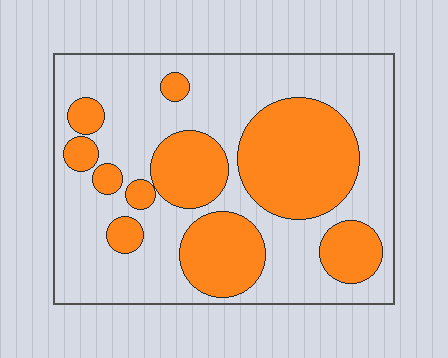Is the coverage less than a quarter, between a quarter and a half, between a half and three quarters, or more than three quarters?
Between a quarter and a half.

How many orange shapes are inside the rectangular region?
10.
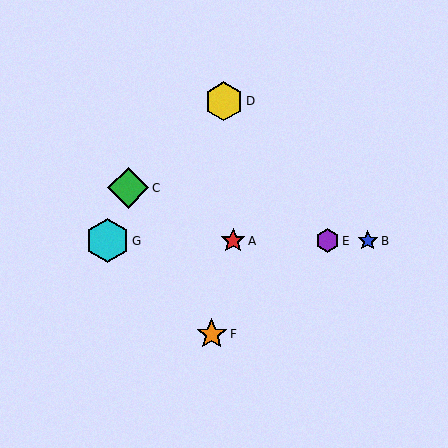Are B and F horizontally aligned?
No, B is at y≈241 and F is at y≈334.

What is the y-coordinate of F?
Object F is at y≈334.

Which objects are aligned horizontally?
Objects A, B, E, G are aligned horizontally.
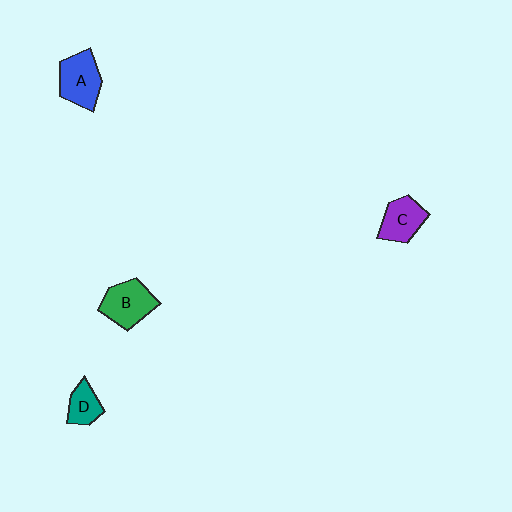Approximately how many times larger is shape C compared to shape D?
Approximately 1.4 times.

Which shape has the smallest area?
Shape D (teal).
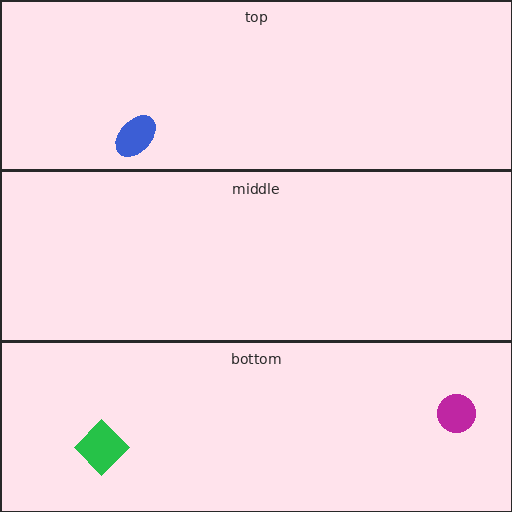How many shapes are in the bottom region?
2.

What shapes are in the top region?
The blue ellipse.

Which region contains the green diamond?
The bottom region.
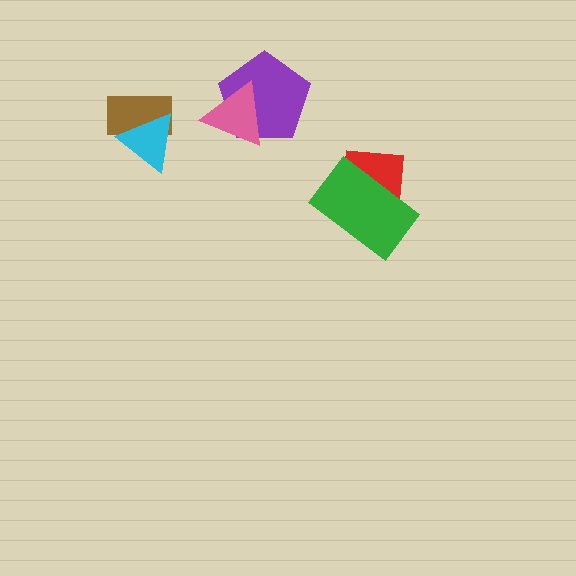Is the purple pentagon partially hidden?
Yes, it is partially covered by another shape.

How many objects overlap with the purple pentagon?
1 object overlaps with the purple pentagon.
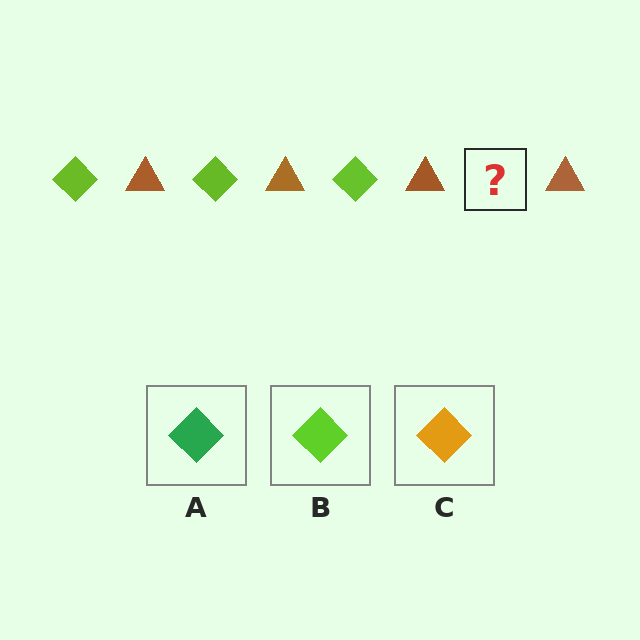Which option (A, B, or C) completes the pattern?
B.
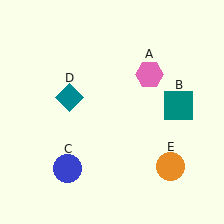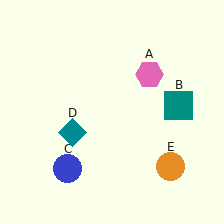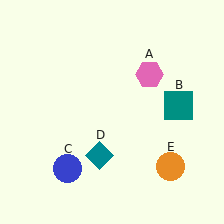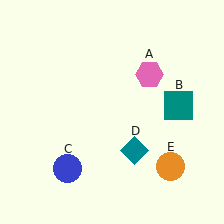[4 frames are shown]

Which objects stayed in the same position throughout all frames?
Pink hexagon (object A) and teal square (object B) and blue circle (object C) and orange circle (object E) remained stationary.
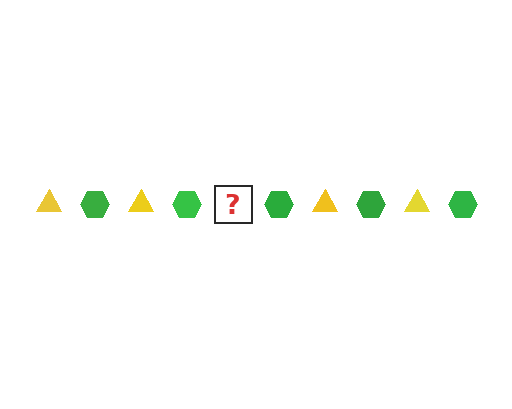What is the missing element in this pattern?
The missing element is a yellow triangle.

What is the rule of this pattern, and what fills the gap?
The rule is that the pattern alternates between yellow triangle and green hexagon. The gap should be filled with a yellow triangle.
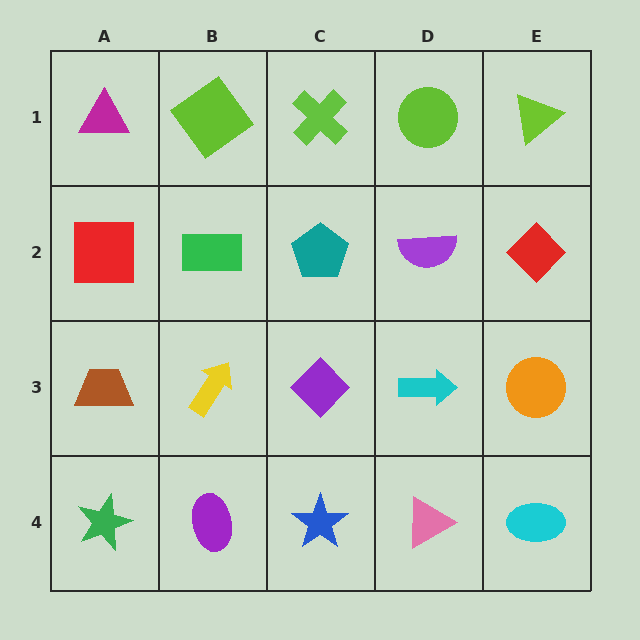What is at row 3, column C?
A purple diamond.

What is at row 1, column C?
A lime cross.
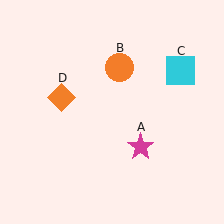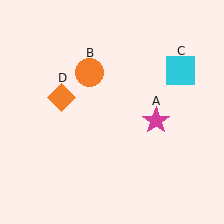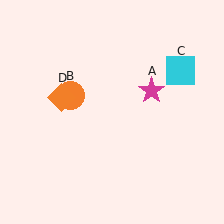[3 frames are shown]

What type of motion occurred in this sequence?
The magenta star (object A), orange circle (object B) rotated counterclockwise around the center of the scene.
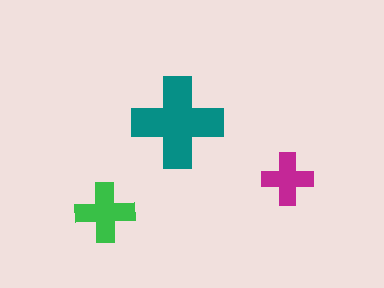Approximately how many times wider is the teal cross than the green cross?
About 1.5 times wider.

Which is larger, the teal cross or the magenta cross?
The teal one.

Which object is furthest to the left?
The green cross is leftmost.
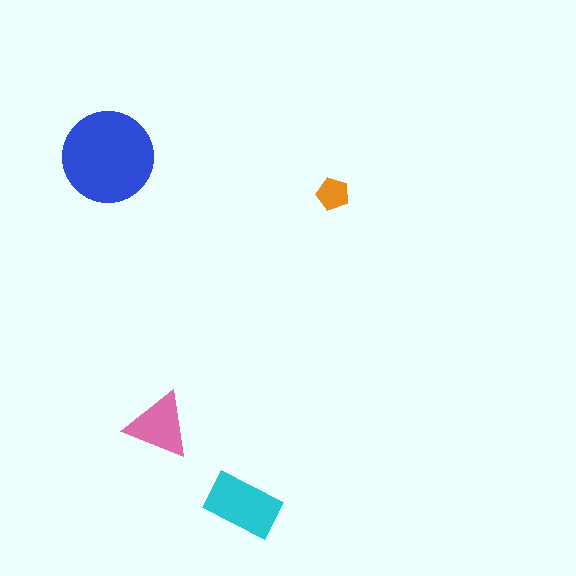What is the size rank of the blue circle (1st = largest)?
1st.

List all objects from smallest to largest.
The orange pentagon, the pink triangle, the cyan rectangle, the blue circle.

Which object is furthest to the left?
The blue circle is leftmost.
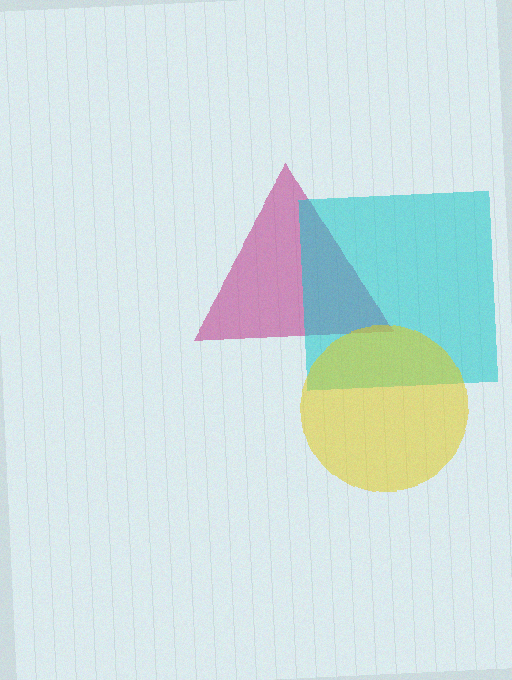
##########
Your objective: Output all of the entries verbatim, leaving out any images.

Reply to the exercise:
Is the coverage less than a quarter, between a quarter and a half, between a half and three quarters, or more than three quarters?
Between a quarter and a half.

How many orange shapes are inside the rectangular region?
10.
Are B and F horizontally aligned?
No, B is at y≈241 and F is at y≈334.

What is the y-coordinate of F?
Object F is at y≈334.

Which objects are aligned horizontally?
Objects A, B, E, G are aligned horizontally.
Approximately how many times larger is shape C compared to shape D?
Approximately 1.4 times.

Which shape has the smallest area?
Shape D (teal).
How many shapes are in the bottom region?
2.

What shapes are in the top region?
The blue ellipse.

Which region contains the green diamond?
The bottom region.
Is the purple pentagon partially hidden?
Yes, it is partially covered by another shape.

How many objects overlap with the purple pentagon?
1 object overlaps with the purple pentagon.
Which option (A, B, or C) completes the pattern?
B.
[4 frames are shown]

Which objects stayed in the same position throughout all frames?
Pink hexagon (object A) and teal square (object B) and blue circle (object C) and orange circle (object E) remained stationary.
What is the missing element in this pattern?
The missing element is a yellow triangle.

What is the rule of this pattern, and what fills the gap?
The rule is that the pattern alternates between yellow triangle and green hexagon. The gap should be filled with a yellow triangle.
What is at row 3, column C?
A purple diamond.

What is at row 1, column C?
A lime cross.
[3 frames are shown]

What type of motion occurred in this sequence?
The magenta star (object A), orange circle (object B) rotated counterclockwise around the center of the scene.
Approximately how many times wider is the teal cross than the green cross?
About 1.5 times wider.

Which is larger, the teal cross or the magenta cross?
The teal one.

Which object is furthest to the left?
The green cross is leftmost.
What is the size rank of the blue circle (1st = largest)?
1st.

List all objects from smallest to largest.
The orange pentagon, the pink triangle, the cyan rectangle, the blue circle.

Which object is furthest to the left?
The blue circle is leftmost.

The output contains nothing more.